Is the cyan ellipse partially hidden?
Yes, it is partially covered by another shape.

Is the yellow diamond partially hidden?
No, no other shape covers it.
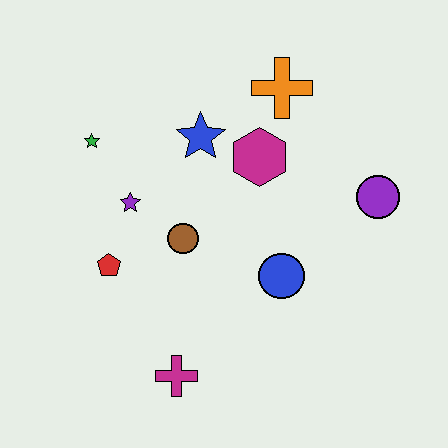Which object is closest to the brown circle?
The purple star is closest to the brown circle.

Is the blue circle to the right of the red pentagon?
Yes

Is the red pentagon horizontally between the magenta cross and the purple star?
No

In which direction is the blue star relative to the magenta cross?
The blue star is above the magenta cross.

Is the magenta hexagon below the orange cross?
Yes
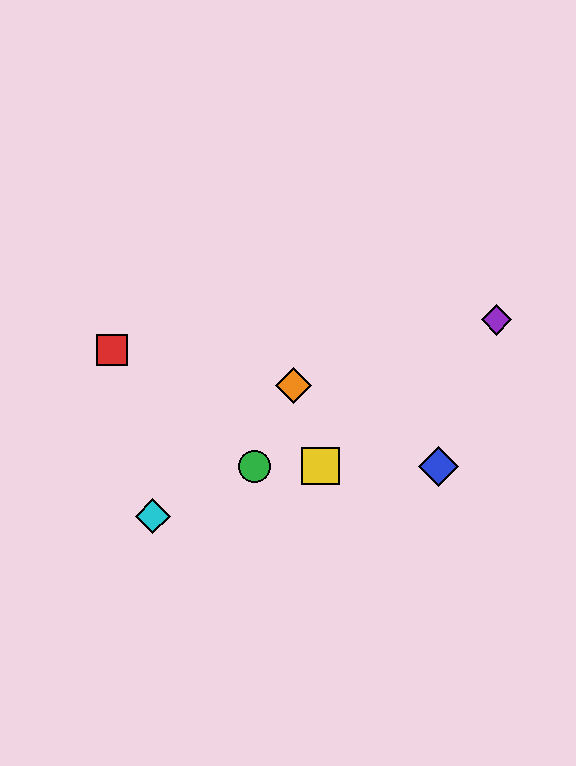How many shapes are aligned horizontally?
3 shapes (the blue diamond, the green circle, the yellow square) are aligned horizontally.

Written exercise:
Leave the images out, please, and restate each line word for word.

Result of this exercise:
Is the cyan ellipse partially hidden?
Yes, it is partially covered by another shape.

Is the yellow diamond partially hidden?
No, no other shape covers it.
Which object is closest to the brown circle?
The purple star is closest to the brown circle.

Is the blue circle to the right of the red pentagon?
Yes

Is the red pentagon horizontally between the magenta cross and the purple star?
No

In which direction is the blue star relative to the magenta cross?
The blue star is above the magenta cross.

Is the magenta hexagon below the orange cross?
Yes
How many shapes are aligned horizontally?
3 shapes (the blue diamond, the green circle, the yellow square) are aligned horizontally.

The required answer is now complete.